• YOUR GOAL
Copy the data precisely, character for character, and leave out every picture.

-- START --

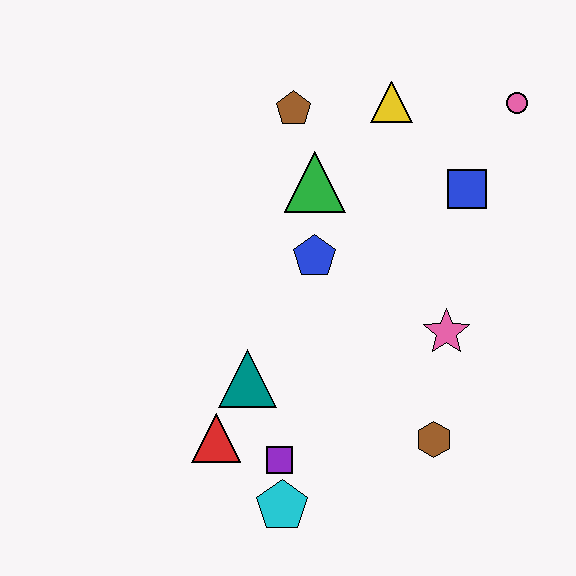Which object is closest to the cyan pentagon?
The purple square is closest to the cyan pentagon.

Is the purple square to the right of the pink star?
No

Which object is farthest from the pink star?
The brown pentagon is farthest from the pink star.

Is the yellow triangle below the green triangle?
No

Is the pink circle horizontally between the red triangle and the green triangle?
No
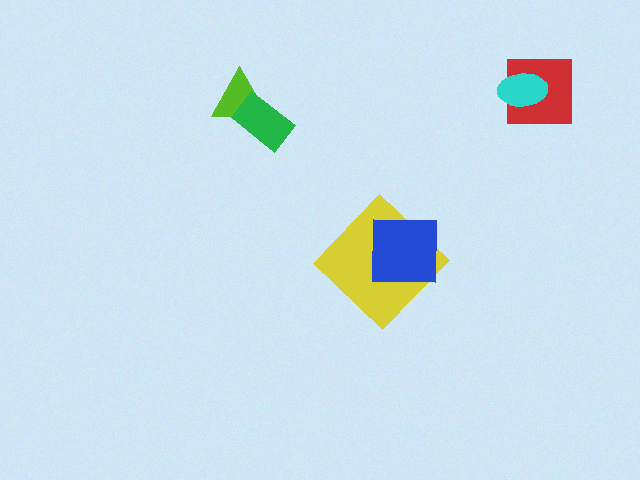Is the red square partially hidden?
Yes, it is partially covered by another shape.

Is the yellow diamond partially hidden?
Yes, it is partially covered by another shape.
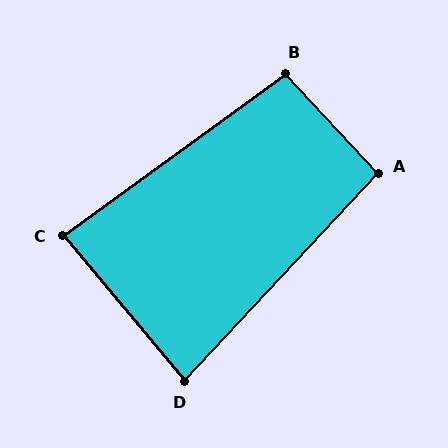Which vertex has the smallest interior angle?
D, at approximately 83 degrees.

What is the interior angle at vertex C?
Approximately 86 degrees (acute, close to a right angle).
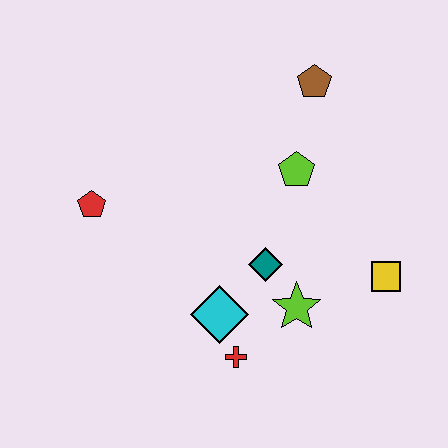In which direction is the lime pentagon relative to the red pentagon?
The lime pentagon is to the right of the red pentagon.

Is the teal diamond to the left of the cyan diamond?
No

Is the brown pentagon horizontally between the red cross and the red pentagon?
No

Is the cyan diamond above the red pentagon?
No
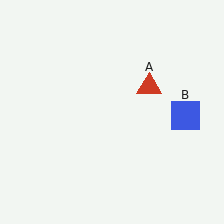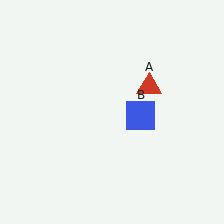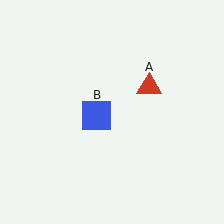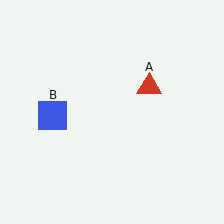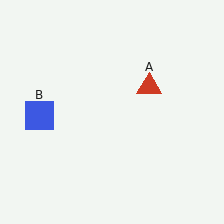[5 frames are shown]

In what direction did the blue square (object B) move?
The blue square (object B) moved left.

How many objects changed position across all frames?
1 object changed position: blue square (object B).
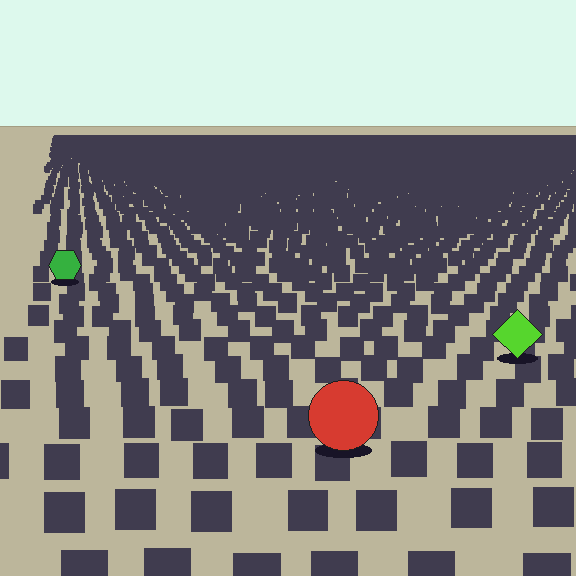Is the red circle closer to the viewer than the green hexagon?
Yes. The red circle is closer — you can tell from the texture gradient: the ground texture is coarser near it.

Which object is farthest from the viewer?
The green hexagon is farthest from the viewer. It appears smaller and the ground texture around it is denser.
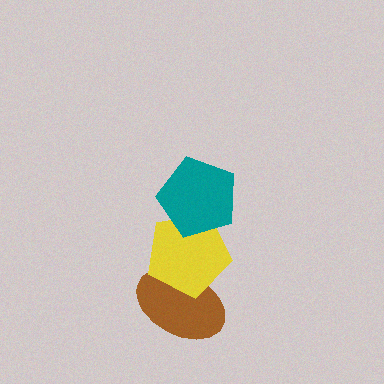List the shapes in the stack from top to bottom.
From top to bottom: the teal pentagon, the yellow pentagon, the brown ellipse.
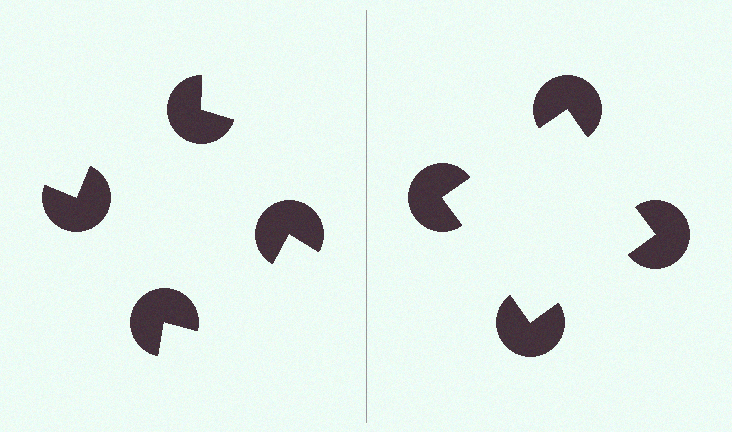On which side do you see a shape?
An illusory square appears on the right side. On the left side the wedge cuts are rotated, so no coherent shape forms.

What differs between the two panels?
The pac-man discs are positioned identically on both sides; only the wedge orientations differ. On the right they align to a square; on the left they are misaligned.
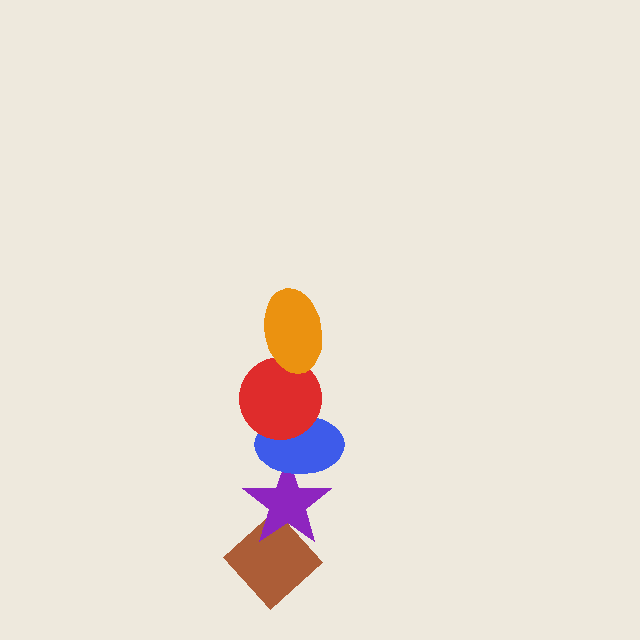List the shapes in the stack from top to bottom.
From top to bottom: the orange ellipse, the red circle, the blue ellipse, the purple star, the brown diamond.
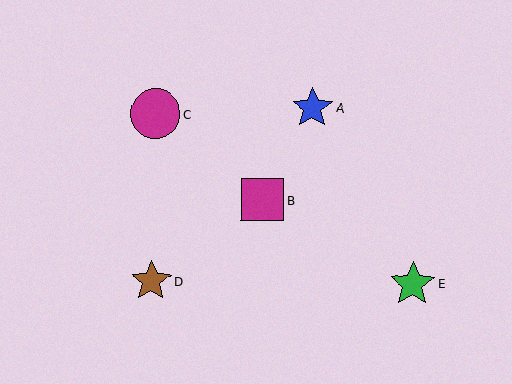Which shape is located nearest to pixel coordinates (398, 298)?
The green star (labeled E) at (413, 284) is nearest to that location.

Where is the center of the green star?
The center of the green star is at (413, 284).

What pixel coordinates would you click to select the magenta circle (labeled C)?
Click at (155, 114) to select the magenta circle C.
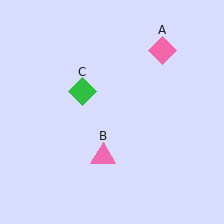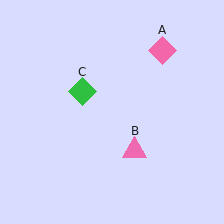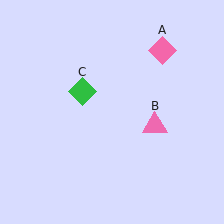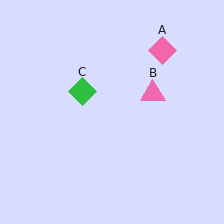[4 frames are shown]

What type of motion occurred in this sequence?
The pink triangle (object B) rotated counterclockwise around the center of the scene.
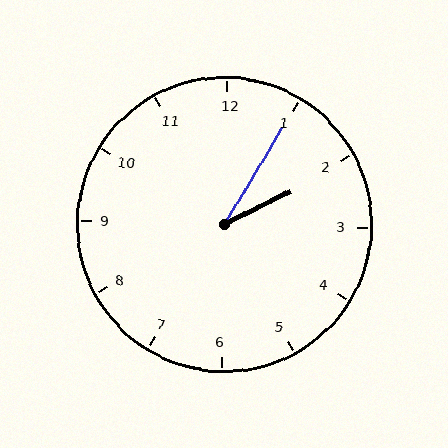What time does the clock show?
2:05.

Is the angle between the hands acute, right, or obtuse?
It is acute.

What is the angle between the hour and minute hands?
Approximately 32 degrees.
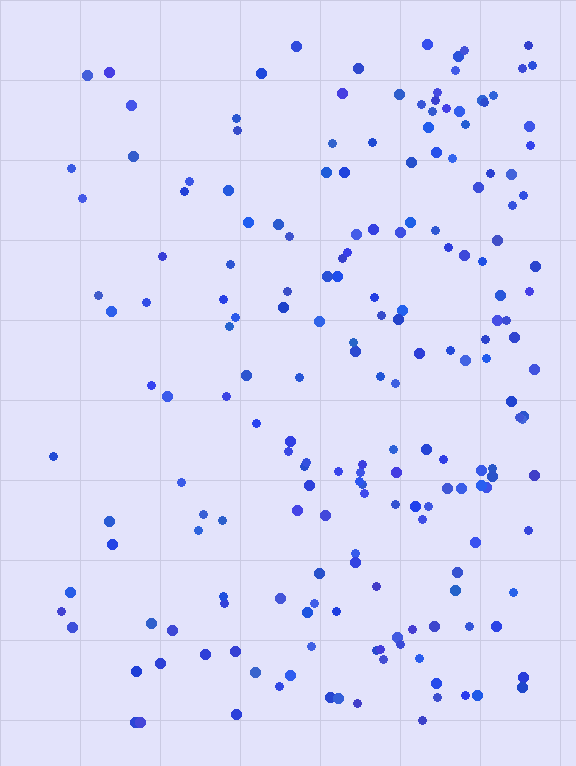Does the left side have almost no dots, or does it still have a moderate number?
Still a moderate number, just noticeably fewer than the right.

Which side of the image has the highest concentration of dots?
The right.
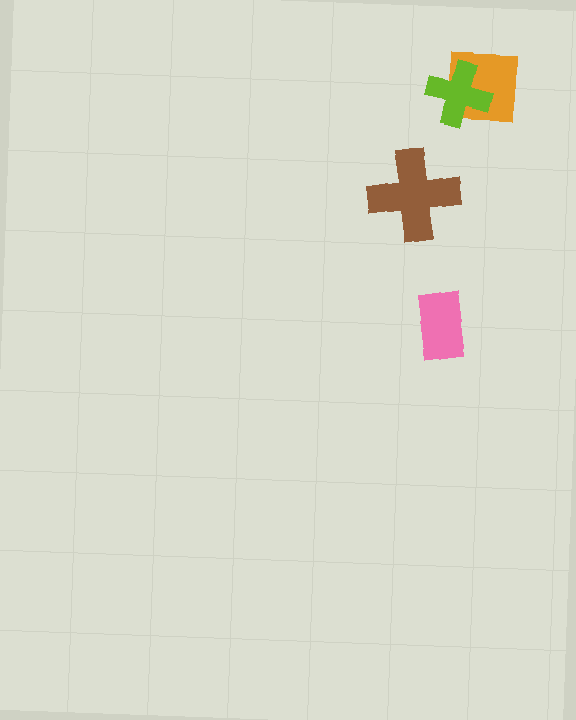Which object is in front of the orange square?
The lime cross is in front of the orange square.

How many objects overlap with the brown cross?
0 objects overlap with the brown cross.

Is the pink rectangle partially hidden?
No, no other shape covers it.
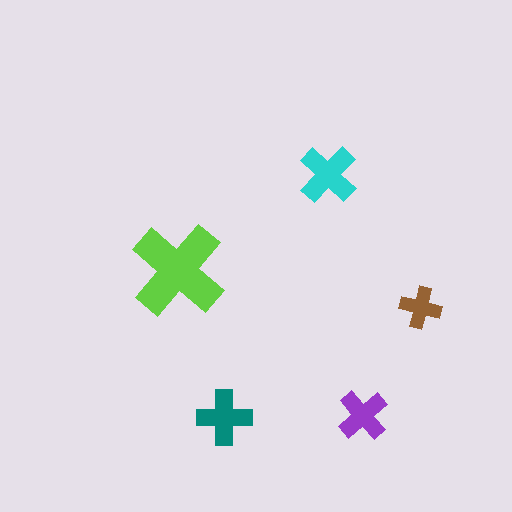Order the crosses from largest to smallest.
the lime one, the cyan one, the teal one, the purple one, the brown one.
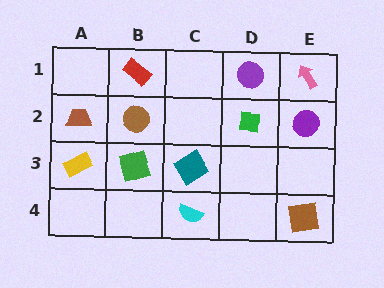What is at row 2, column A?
A brown trapezoid.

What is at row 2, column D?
A green square.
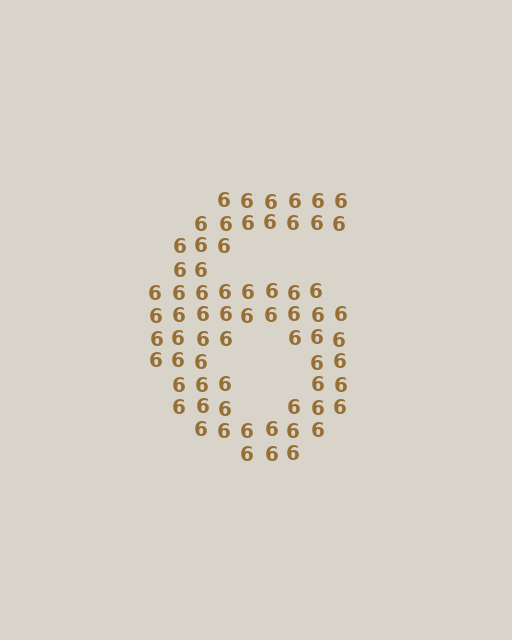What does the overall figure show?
The overall figure shows the digit 6.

-- END --

• TASK RESULT
Which object is closest to the cyan pentagon?
The purple square is closest to the cyan pentagon.

Is the purple square to the right of the pink star?
No

Which object is farthest from the pink star?
The brown pentagon is farthest from the pink star.

Is the yellow triangle below the green triangle?
No

Is the pink circle horizontally between the red triangle and the green triangle?
No
Is the red square partially hidden?
Yes, it is partially covered by another shape.

Is the yellow diamond partially hidden?
Yes, it is partially covered by another shape.
Which vertex has the smallest interior angle?
D, at approximately 83 degrees.

What is the interior angle at vertex C?
Approximately 86 degrees (acute, close to a right angle).
In which direction is the lime pentagon relative to the red pentagon?
The lime pentagon is to the right of the red pentagon.

Is the teal diamond to the left of the cyan diamond?
No

Is the brown pentagon horizontally between the red cross and the red pentagon?
No

Is the cyan diamond above the red pentagon?
No
[5 frames are shown]

In what direction did the blue square (object B) move?
The blue square (object B) moved left.

How many objects changed position across all frames?
1 object changed position: blue square (object B).
Is the red circle closer to the viewer than the green hexagon?
Yes. The red circle is closer — you can tell from the texture gradient: the ground texture is coarser near it.

Which object is farthest from the viewer?
The green hexagon is farthest from the viewer. It appears smaller and the ground texture around it is denser.
List the shapes in the stack from top to bottom.
From top to bottom: the teal pentagon, the yellow pentagon, the brown ellipse.
On which side do you see a shape?
An illusory square appears on the right side. On the left side the wedge cuts are rotated, so no coherent shape forms.

What differs between the two panels?
The pac-man discs are positioned identically on both sides; only the wedge orientations differ. On the right they align to a square; on the left they are misaligned.
List the shapes in the stack from top to bottom.
From top to bottom: the orange ellipse, the red circle, the blue ellipse, the purple star, the brown diamond.
Which shape is located nearest to pixel coordinates (398, 298)?
The green star (labeled E) at (413, 284) is nearest to that location.

Where is the center of the green star?
The center of the green star is at (413, 284).

What pixel coordinates would you click to select the magenta circle (labeled C)?
Click at (155, 114) to select the magenta circle C.
[4 frames are shown]

What type of motion occurred in this sequence?
The pink triangle (object B) rotated counterclockwise around the center of the scene.
What time does the clock show?
2:05.

Is the angle between the hands acute, right, or obtuse?
It is acute.

What is the angle between the hour and minute hands?
Approximately 32 degrees.
Does the left side have almost no dots, or does it still have a moderate number?
Still a moderate number, just noticeably fewer than the right.

Which side of the image has the highest concentration of dots?
The right.
Which object is in front of the orange square?
The lime cross is in front of the orange square.

How many objects overlap with the brown cross?
0 objects overlap with the brown cross.

Is the pink rectangle partially hidden?
No, no other shape covers it.
Order the crosses from largest to smallest.
the lime one, the cyan one, the teal one, the purple one, the brown one.
What is at row 2, column A?
A brown trapezoid.

What is at row 2, column D?
A green square.
What does the overall figure show?
The overall figure shows the digit 6.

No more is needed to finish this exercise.